**WRITTEN REQUEST:** Quote the entries in full, character for character, without their images.

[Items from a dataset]

·····

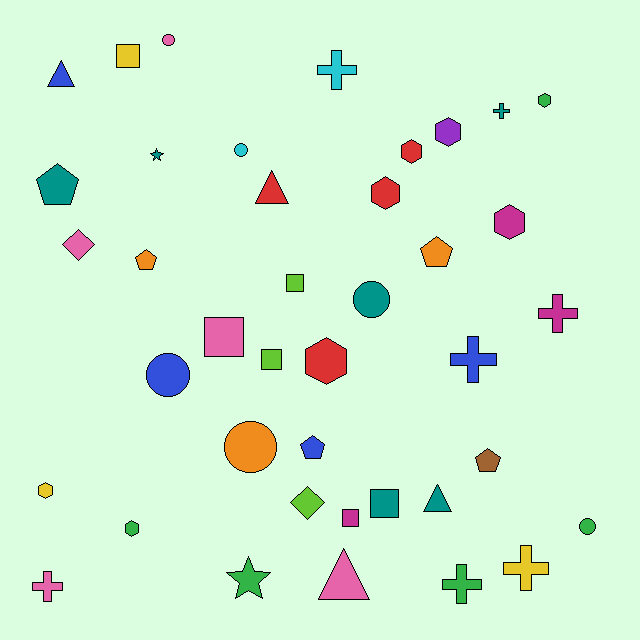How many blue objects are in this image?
There are 4 blue objects.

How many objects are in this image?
There are 40 objects.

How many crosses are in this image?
There are 7 crosses.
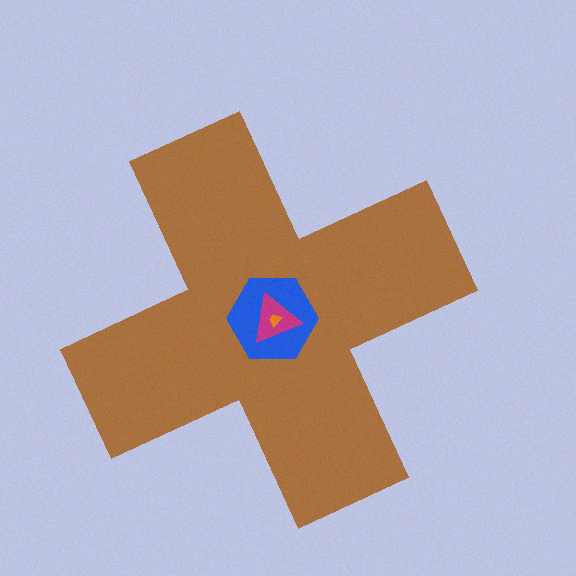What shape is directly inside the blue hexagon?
The magenta triangle.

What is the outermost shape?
The brown cross.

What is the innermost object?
The orange trapezoid.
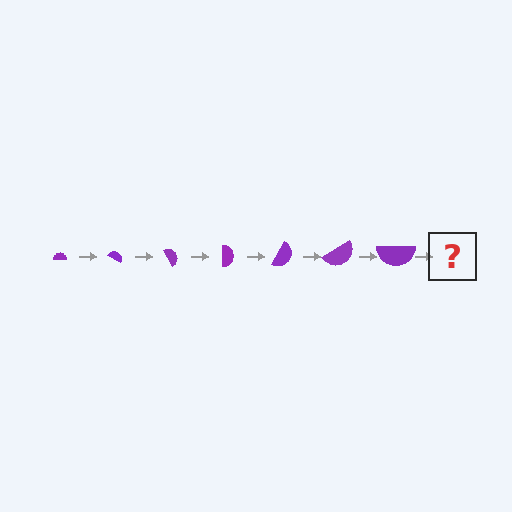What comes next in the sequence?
The next element should be a semicircle, larger than the previous one and rotated 210 degrees clockwise from the start.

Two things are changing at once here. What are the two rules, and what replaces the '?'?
The two rules are that the semicircle grows larger each step and it rotates 30 degrees clockwise each step. The '?' should be a semicircle, larger than the previous one and rotated 210 degrees clockwise from the start.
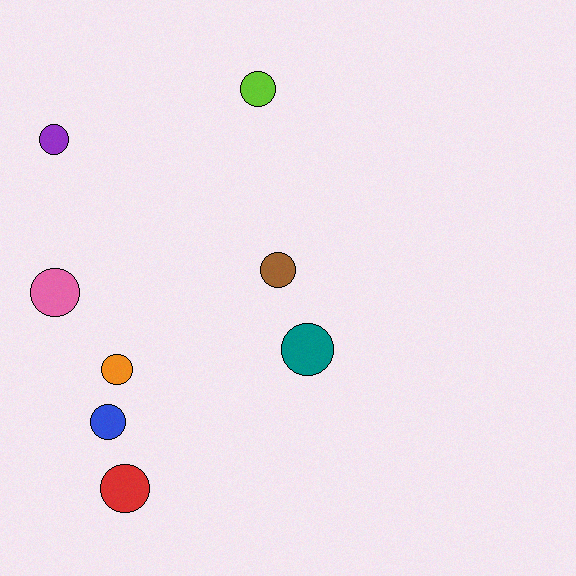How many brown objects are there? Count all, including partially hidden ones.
There is 1 brown object.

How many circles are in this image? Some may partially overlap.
There are 8 circles.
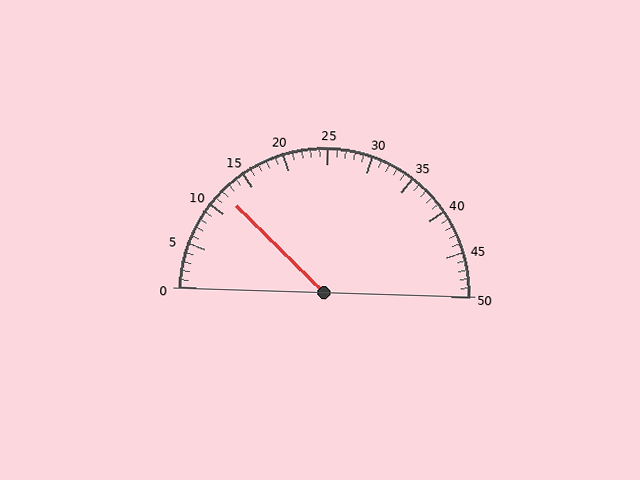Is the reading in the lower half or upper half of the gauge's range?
The reading is in the lower half of the range (0 to 50).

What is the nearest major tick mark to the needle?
The nearest major tick mark is 10.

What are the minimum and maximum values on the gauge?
The gauge ranges from 0 to 50.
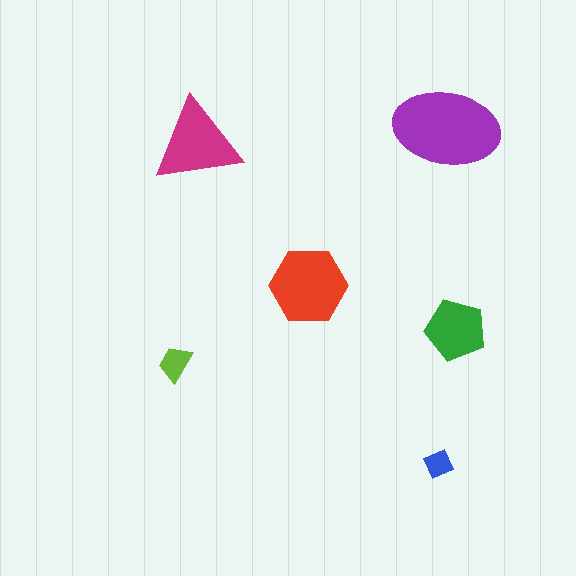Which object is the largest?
The purple ellipse.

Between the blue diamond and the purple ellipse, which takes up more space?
The purple ellipse.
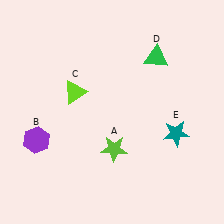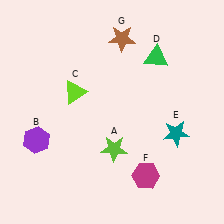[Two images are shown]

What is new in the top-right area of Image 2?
A brown star (G) was added in the top-right area of Image 2.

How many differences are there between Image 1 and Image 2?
There are 2 differences between the two images.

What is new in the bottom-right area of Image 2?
A magenta hexagon (F) was added in the bottom-right area of Image 2.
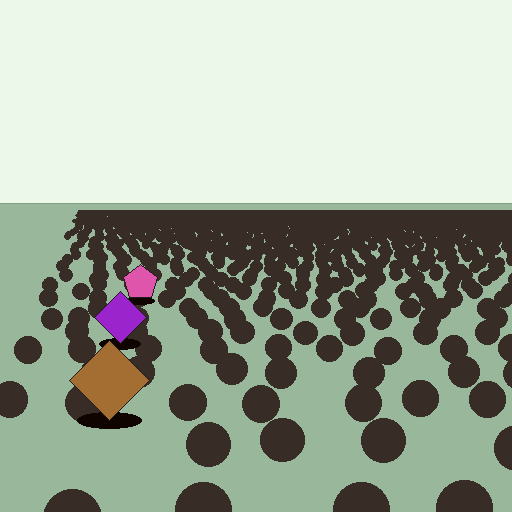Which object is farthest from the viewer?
The pink pentagon is farthest from the viewer. It appears smaller and the ground texture around it is denser.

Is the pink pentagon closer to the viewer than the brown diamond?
No. The brown diamond is closer — you can tell from the texture gradient: the ground texture is coarser near it.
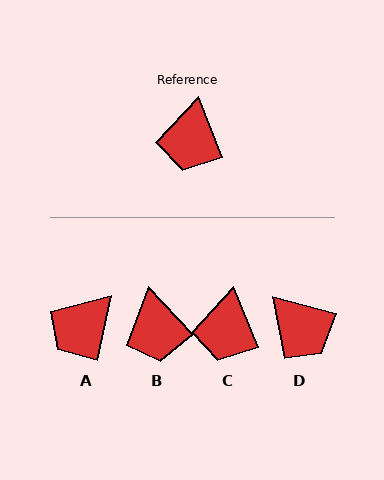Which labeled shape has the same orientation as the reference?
C.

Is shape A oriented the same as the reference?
No, it is off by about 33 degrees.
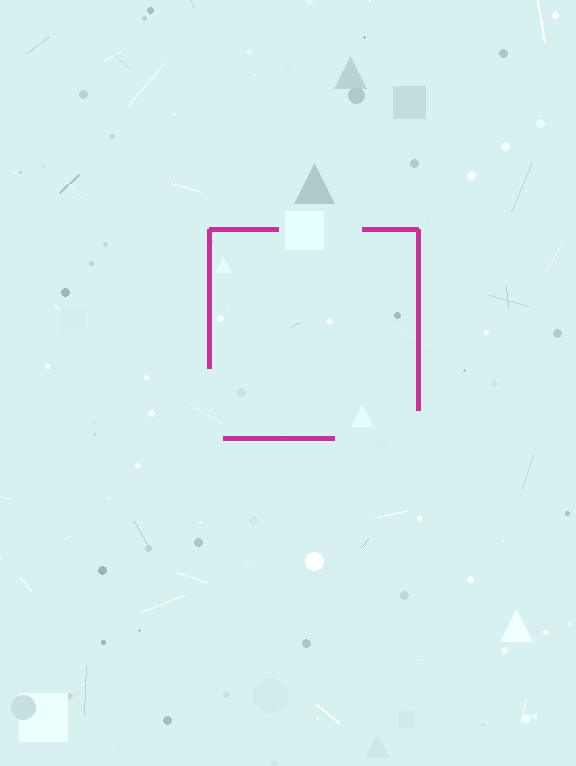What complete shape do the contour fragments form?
The contour fragments form a square.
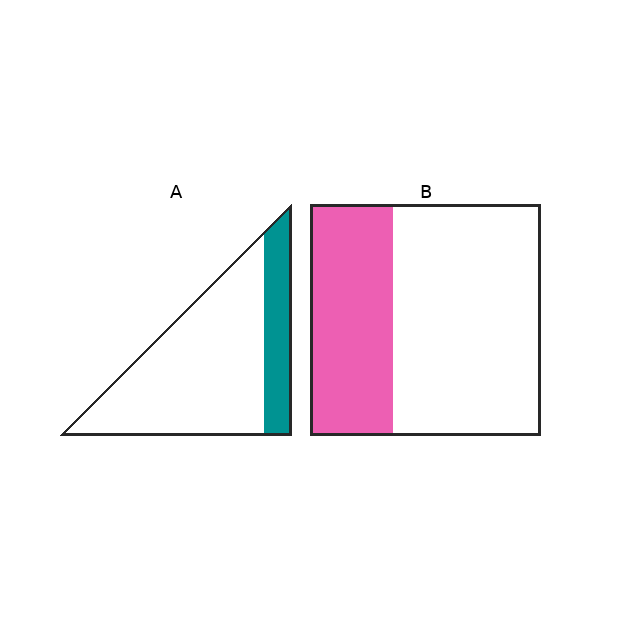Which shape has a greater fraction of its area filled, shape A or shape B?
Shape B.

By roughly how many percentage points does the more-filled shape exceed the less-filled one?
By roughly 15 percentage points (B over A).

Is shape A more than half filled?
No.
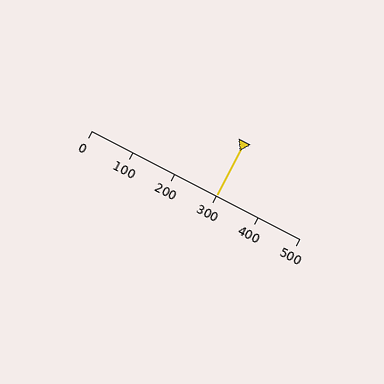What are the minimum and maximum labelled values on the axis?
The axis runs from 0 to 500.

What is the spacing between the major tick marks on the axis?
The major ticks are spaced 100 apart.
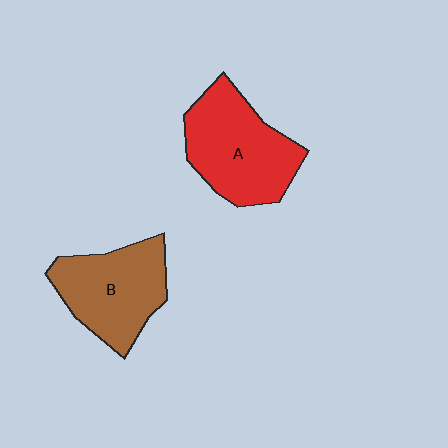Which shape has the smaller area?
Shape B (brown).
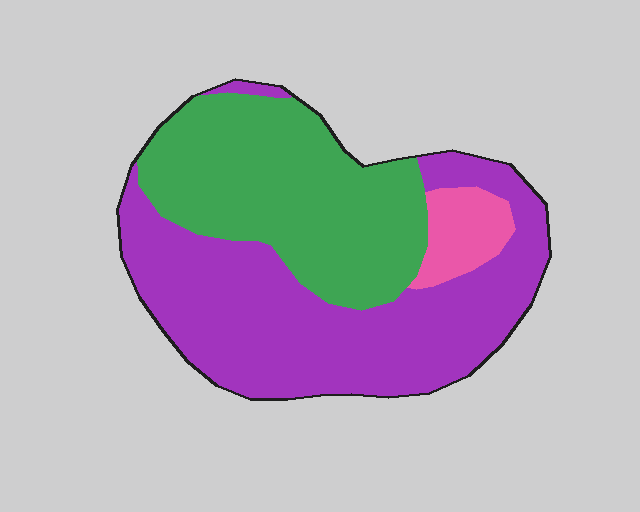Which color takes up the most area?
Purple, at roughly 55%.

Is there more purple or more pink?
Purple.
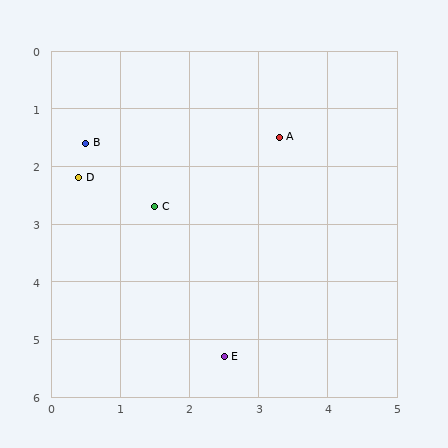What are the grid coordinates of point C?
Point C is at approximately (1.5, 2.7).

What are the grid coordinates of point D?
Point D is at approximately (0.4, 2.2).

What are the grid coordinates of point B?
Point B is at approximately (0.5, 1.6).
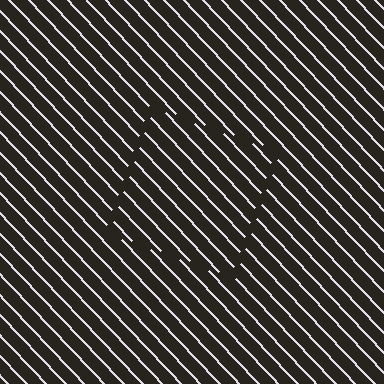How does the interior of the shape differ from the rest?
The interior of the shape contains the same grating, shifted by half a period — the contour is defined by the phase discontinuity where line-ends from the inner and outer gratings abut.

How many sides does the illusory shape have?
4 sides — the line-ends trace a square.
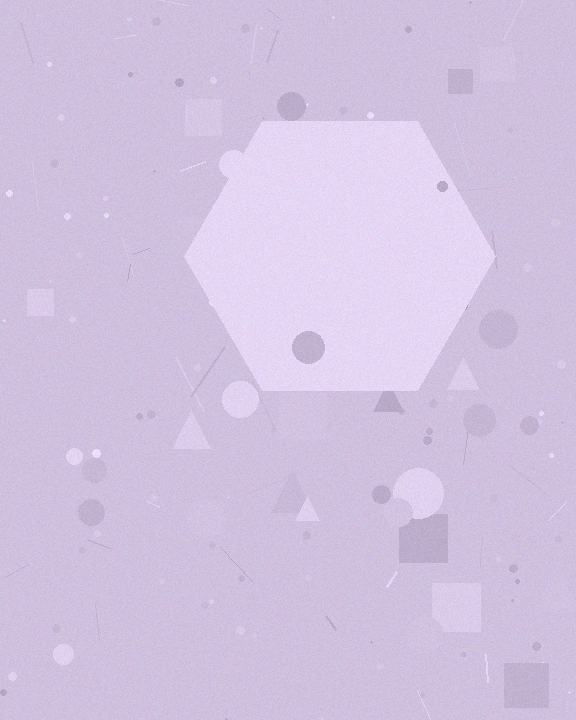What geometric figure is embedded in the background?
A hexagon is embedded in the background.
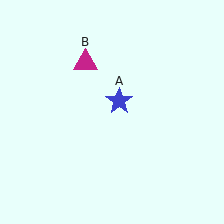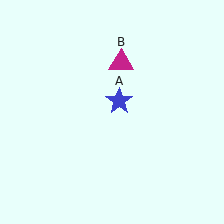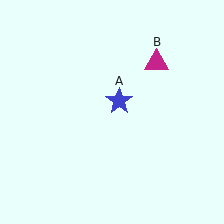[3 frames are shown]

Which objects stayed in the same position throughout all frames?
Blue star (object A) remained stationary.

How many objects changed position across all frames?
1 object changed position: magenta triangle (object B).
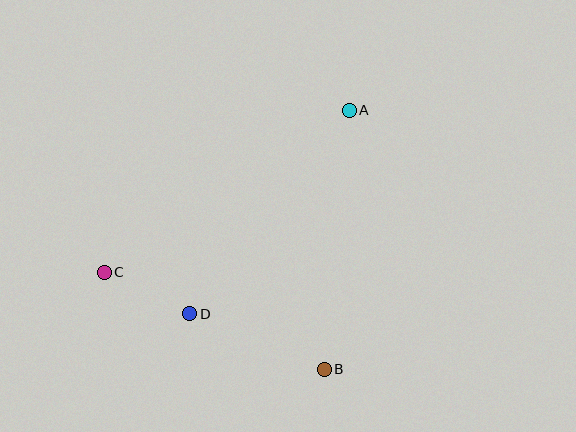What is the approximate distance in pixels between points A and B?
The distance between A and B is approximately 260 pixels.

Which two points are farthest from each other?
Points A and C are farthest from each other.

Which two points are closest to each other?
Points C and D are closest to each other.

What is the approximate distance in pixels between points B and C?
The distance between B and C is approximately 240 pixels.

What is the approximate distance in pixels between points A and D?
The distance between A and D is approximately 259 pixels.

·····

**EXERCISE OUTPUT:**
How many blue objects are in this image?
There are 4 blue objects.

How many objects are in this image?
There are 40 objects.

How many crosses are in this image?
There are 7 crosses.
What shape is directly inside the blue hexagon?
The magenta triangle.

What is the outermost shape?
The brown cross.

What is the innermost object?
The orange trapezoid.
What comes next in the sequence?
The next element should be a semicircle, larger than the previous one and rotated 210 degrees clockwise from the start.

Two things are changing at once here. What are the two rules, and what replaces the '?'?
The two rules are that the semicircle grows larger each step and it rotates 30 degrees clockwise each step. The '?' should be a semicircle, larger than the previous one and rotated 210 degrees clockwise from the start.
How many brown objects are there? Count all, including partially hidden ones.
There is 1 brown object.

How many circles are in this image? Some may partially overlap.
There are 8 circles.
Is the reading in the lower half or upper half of the gauge's range?
The reading is in the lower half of the range (0 to 50).

What is the nearest major tick mark to the needle?
The nearest major tick mark is 10.

What are the minimum and maximum values on the gauge?
The gauge ranges from 0 to 50.
Which object is the largest?
The purple ellipse.

Between the blue diamond and the purple ellipse, which takes up more space?
The purple ellipse.
[Two images are shown]

What is new in the top-right area of Image 2?
A brown star (G) was added in the top-right area of Image 2.

How many differences are there between Image 1 and Image 2?
There are 2 differences between the two images.

What is new in the bottom-right area of Image 2?
A magenta hexagon (F) was added in the bottom-right area of Image 2.
Which object is farthest from the viewer?
The pink pentagon is farthest from the viewer. It appears smaller and the ground texture around it is denser.

Is the pink pentagon closer to the viewer than the brown diamond?
No. The brown diamond is closer — you can tell from the texture gradient: the ground texture is coarser near it.
Which labeled shape has the same orientation as the reference?
C.

Is shape A oriented the same as the reference?
No, it is off by about 33 degrees.
What complete shape do the contour fragments form?
The contour fragments form a square.
Which shape has a greater fraction of its area filled, shape A or shape B?
Shape B.

By roughly how many percentage points does the more-filled shape exceed the less-filled one?
By roughly 15 percentage points (B over A).

Is shape A more than half filled?
No.
What are the minimum and maximum labelled values on the axis?
The axis runs from 0 to 500.

What is the spacing between the major tick marks on the axis?
The major ticks are spaced 100 apart.
Which shape has the smaller area?
Shape B (brown).
Which color takes up the most area?
Purple, at roughly 55%.

Is there more purple or more pink?
Purple.
What are the grid coordinates of point C?
Point C is at approximately (1.5, 2.7).

What are the grid coordinates of point D?
Point D is at approximately (0.4, 2.2).

What are the grid coordinates of point B?
Point B is at approximately (0.5, 1.6).
How does the interior of the shape differ from the rest?
The interior of the shape contains the same grating, shifted by half a period — the contour is defined by the phase discontinuity where line-ends from the inner and outer gratings abut.

How many sides does the illusory shape have?
4 sides — the line-ends trace a square.
What geometric figure is embedded in the background?
A hexagon is embedded in the background.
[3 frames are shown]

Which objects stayed in the same position throughout all frames?
Blue star (object A) remained stationary.

How many objects changed position across all frames?
1 object changed position: magenta triangle (object B).
What is the approximate distance in pixels between points A and B?
The distance between A and B is approximately 260 pixels.

Which two points are farthest from each other?
Points A and C are farthest from each other.

Which two points are closest to each other?
Points C and D are closest to each other.

What is the approximate distance in pixels between points B and C?
The distance between B and C is approximately 240 pixels.

What is the approximate distance in pixels between points A and D?
The distance between A and D is approximately 259 pixels.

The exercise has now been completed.